**Task objective**
Reproduce the listing word for word, leaving every picture behind.

**Records shown**
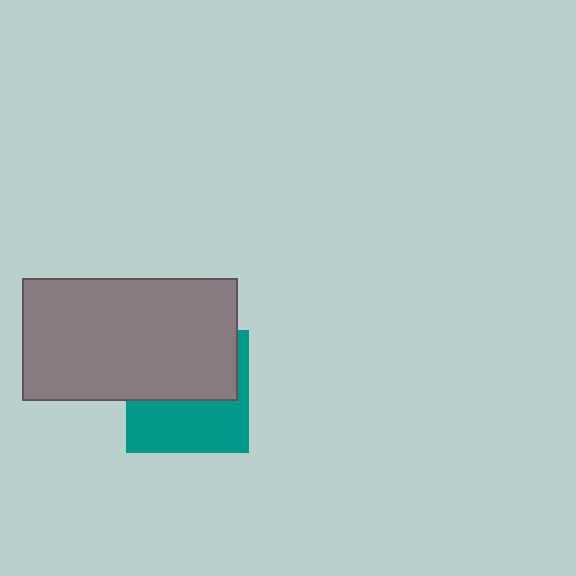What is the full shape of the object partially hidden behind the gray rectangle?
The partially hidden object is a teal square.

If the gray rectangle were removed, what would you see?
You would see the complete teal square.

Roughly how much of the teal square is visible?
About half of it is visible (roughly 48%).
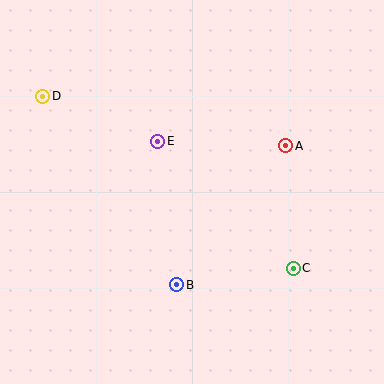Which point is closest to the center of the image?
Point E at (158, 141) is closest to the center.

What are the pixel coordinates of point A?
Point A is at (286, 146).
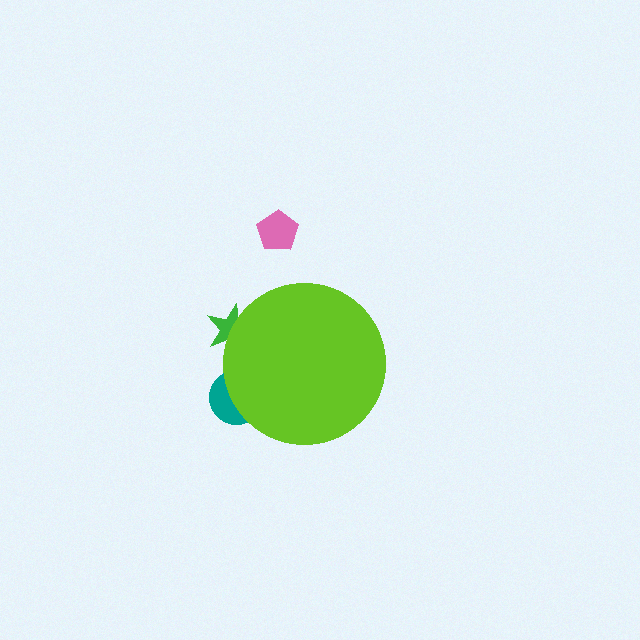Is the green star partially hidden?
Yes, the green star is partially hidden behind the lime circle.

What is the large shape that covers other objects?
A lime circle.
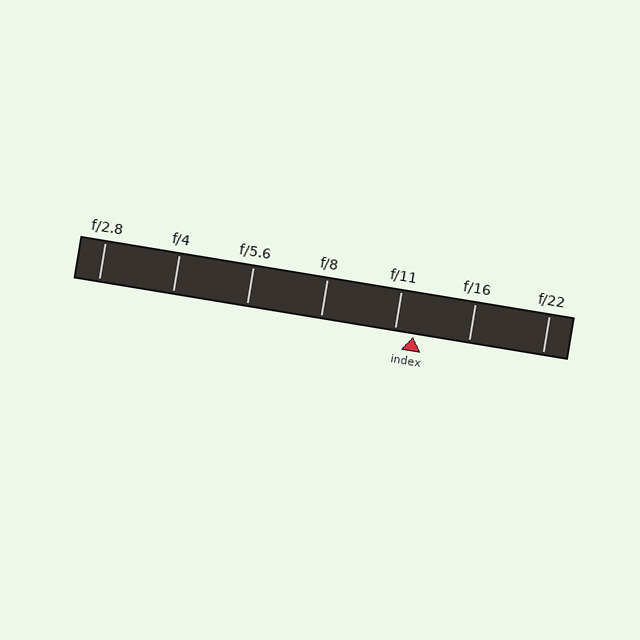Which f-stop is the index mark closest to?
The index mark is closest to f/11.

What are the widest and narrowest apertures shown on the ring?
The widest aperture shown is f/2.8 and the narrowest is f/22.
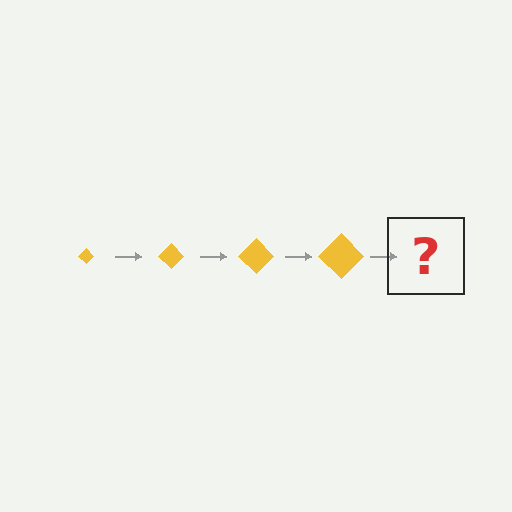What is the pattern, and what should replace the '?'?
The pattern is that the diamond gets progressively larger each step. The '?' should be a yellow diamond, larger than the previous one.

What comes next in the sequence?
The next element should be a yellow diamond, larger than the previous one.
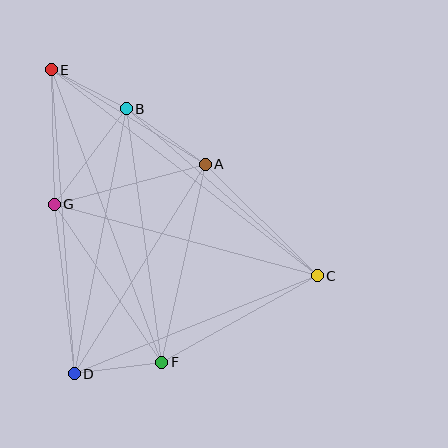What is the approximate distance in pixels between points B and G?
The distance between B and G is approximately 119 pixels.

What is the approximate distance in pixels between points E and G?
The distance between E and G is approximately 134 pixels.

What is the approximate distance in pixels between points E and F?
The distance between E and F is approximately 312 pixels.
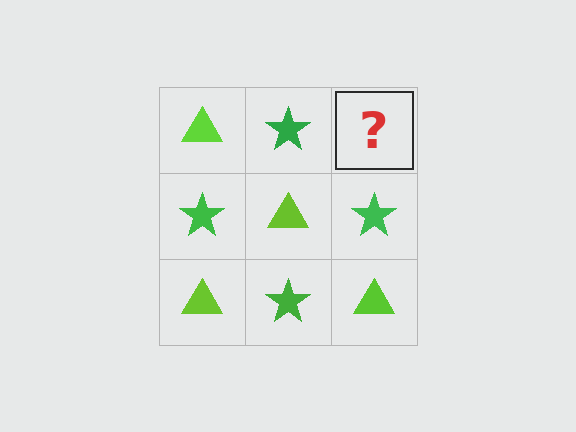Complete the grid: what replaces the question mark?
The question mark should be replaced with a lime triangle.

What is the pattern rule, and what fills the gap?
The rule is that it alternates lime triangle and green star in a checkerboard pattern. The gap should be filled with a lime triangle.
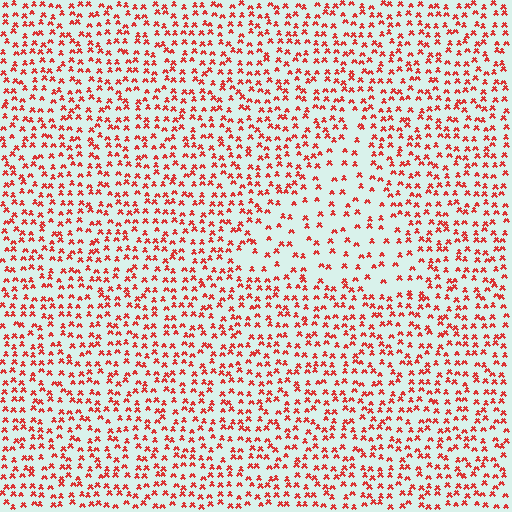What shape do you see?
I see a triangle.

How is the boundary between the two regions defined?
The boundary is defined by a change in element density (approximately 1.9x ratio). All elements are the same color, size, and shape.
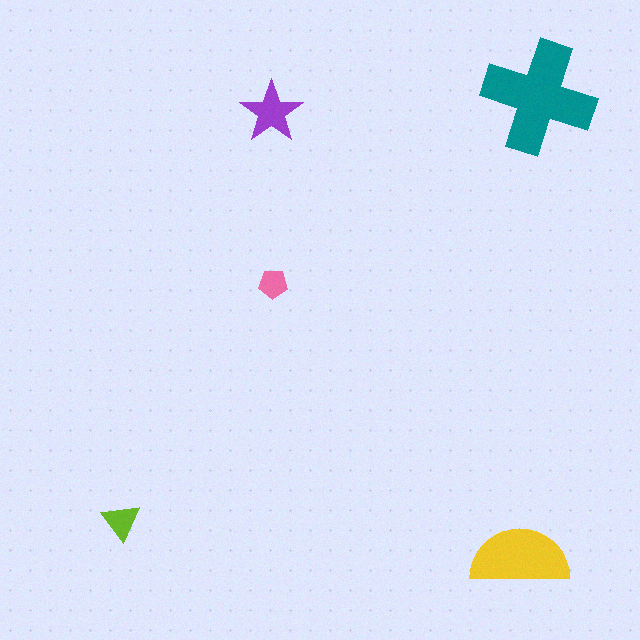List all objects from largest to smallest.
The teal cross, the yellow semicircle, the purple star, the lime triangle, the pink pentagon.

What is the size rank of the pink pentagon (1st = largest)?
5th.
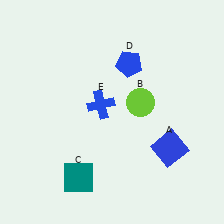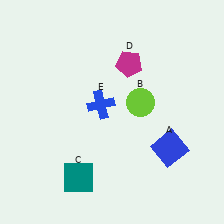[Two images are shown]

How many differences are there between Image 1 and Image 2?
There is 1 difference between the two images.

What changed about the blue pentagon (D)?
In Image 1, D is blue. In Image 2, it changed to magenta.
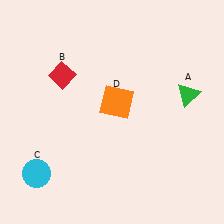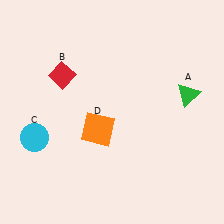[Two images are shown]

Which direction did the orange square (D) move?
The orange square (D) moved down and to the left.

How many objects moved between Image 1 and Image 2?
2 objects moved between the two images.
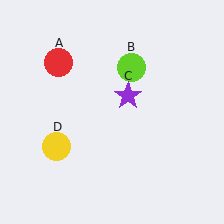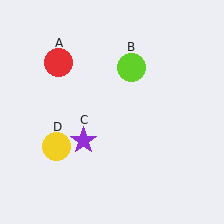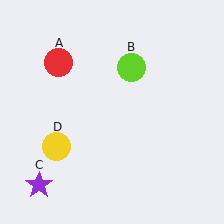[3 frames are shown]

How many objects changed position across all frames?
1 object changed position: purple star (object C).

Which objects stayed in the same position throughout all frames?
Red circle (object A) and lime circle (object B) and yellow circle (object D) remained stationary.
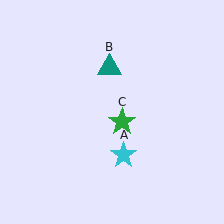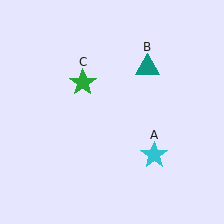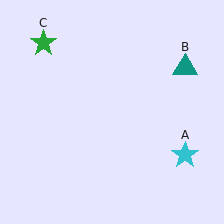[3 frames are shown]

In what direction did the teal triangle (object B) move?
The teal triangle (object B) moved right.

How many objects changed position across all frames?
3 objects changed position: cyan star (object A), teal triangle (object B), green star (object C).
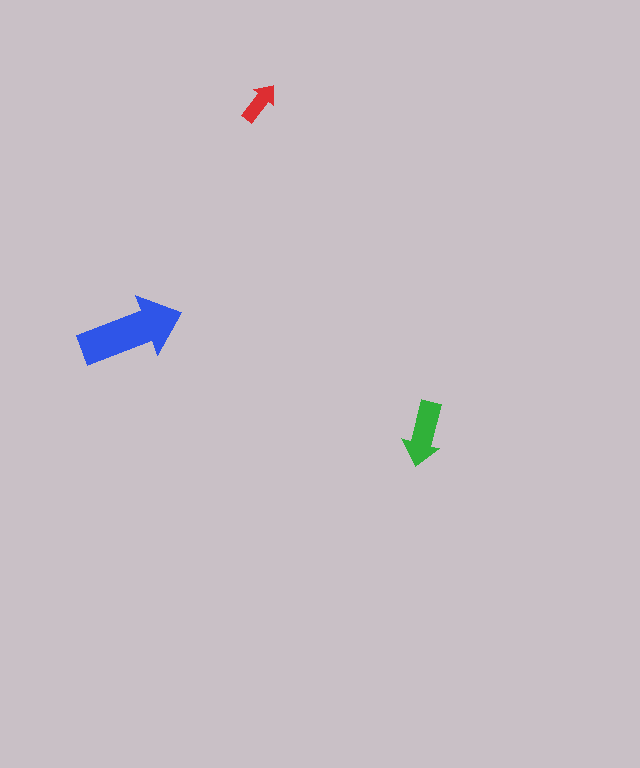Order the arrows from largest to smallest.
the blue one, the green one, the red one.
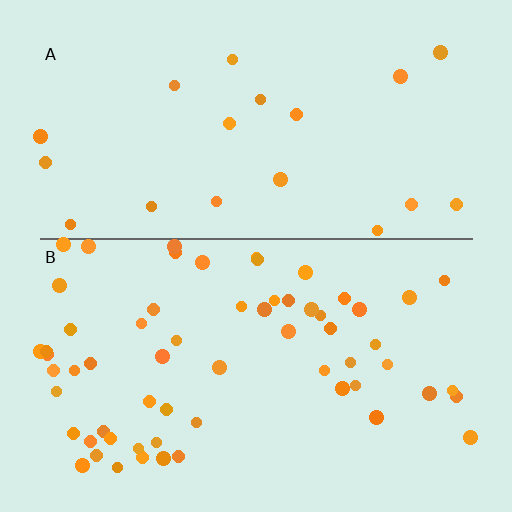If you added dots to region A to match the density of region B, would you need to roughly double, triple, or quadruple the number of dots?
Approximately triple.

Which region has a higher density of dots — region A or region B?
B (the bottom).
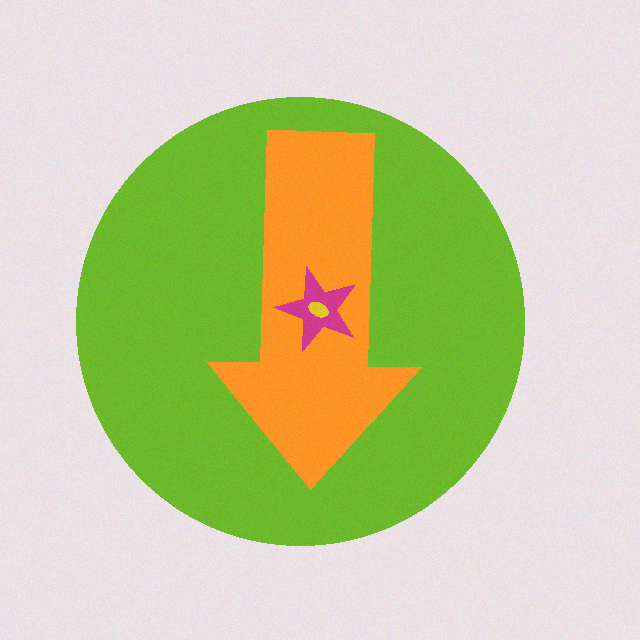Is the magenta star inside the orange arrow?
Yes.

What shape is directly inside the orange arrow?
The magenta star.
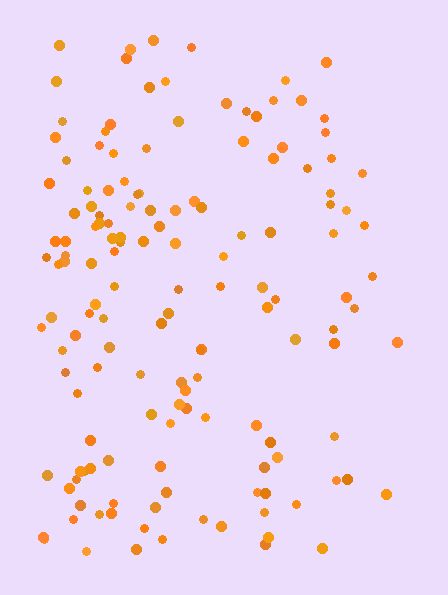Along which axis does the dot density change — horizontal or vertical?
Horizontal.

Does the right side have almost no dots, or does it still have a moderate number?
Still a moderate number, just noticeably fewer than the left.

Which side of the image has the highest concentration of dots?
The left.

**Exercise result**
What is the full shape of the object partially hidden behind the gray rectangle?
The partially hidden object is a teal square.

If the gray rectangle were removed, what would you see?
You would see the complete teal square.

Roughly how much of the teal square is visible?
About half of it is visible (roughly 48%).
Which point is closest to the center of the image?
Point E at (158, 141) is closest to the center.

What are the pixel coordinates of point A?
Point A is at (286, 146).
Is the green star partially hidden?
Yes, the green star is partially hidden behind the lime circle.

What is the large shape that covers other objects?
A lime circle.
Which f-stop is the index mark closest to?
The index mark is closest to f/11.

What are the widest and narrowest apertures shown on the ring?
The widest aperture shown is f/2.8 and the narrowest is f/22.
What is the pattern, and what should replace the '?'?
The pattern is that the diamond gets progressively larger each step. The '?' should be a yellow diamond, larger than the previous one.

What comes next in the sequence?
The next element should be a yellow diamond, larger than the previous one.
What is the approximate distance in pixels between points B and G?
The distance between B and G is approximately 119 pixels.

What is the approximate distance in pixels between points E and G?
The distance between E and G is approximately 134 pixels.

What is the approximate distance in pixels between points E and F?
The distance between E and F is approximately 312 pixels.
Complete the grid: what replaces the question mark?
The question mark should be replaced with a lime triangle.

What is the pattern rule, and what fills the gap?
The rule is that it alternates lime triangle and green star in a checkerboard pattern. The gap should be filled with a lime triangle.
What shape do you see?
I see a triangle.

How is the boundary between the two regions defined?
The boundary is defined by a change in element density (approximately 1.9x ratio). All elements are the same color, size, and shape.
List all objects from largest to smallest.
The teal cross, the yellow semicircle, the purple star, the lime triangle, the pink pentagon.

What is the size rank of the pink pentagon (1st = largest)?
5th.
[Two images are shown]

How many differences are there between Image 1 and Image 2?
There is 1 difference between the two images.

What changed about the blue pentagon (D)?
In Image 1, D is blue. In Image 2, it changed to magenta.
[Two images are shown]

Which direction did the orange square (D) move?
The orange square (D) moved down and to the left.

How many objects moved between Image 1 and Image 2?
2 objects moved between the two images.
[3 frames are shown]

How many objects changed position across all frames?
1 object changed position: purple star (object C).

Which objects stayed in the same position throughout all frames?
Red circle (object A) and lime circle (object B) and yellow circle (object D) remained stationary.
[3 frames are shown]

In what direction did the teal triangle (object B) move?
The teal triangle (object B) moved right.

How many objects changed position across all frames?
3 objects changed position: cyan star (object A), teal triangle (object B), green star (object C).
Order the arrows from largest to smallest.
the blue one, the green one, the red one.
If you added dots to region A to match the density of region B, would you need to roughly double, triple, or quadruple the number of dots?
Approximately triple.

Which region has a higher density of dots — region A or region B?
B (the bottom).
Is the magenta star inside the orange arrow?
Yes.

What shape is directly inside the orange arrow?
The magenta star.
Along which axis does the dot density change — horizontal or vertical?
Horizontal.

Does the right side have almost no dots, or does it still have a moderate number?
Still a moderate number, just noticeably fewer than the left.

Which side of the image has the highest concentration of dots?
The left.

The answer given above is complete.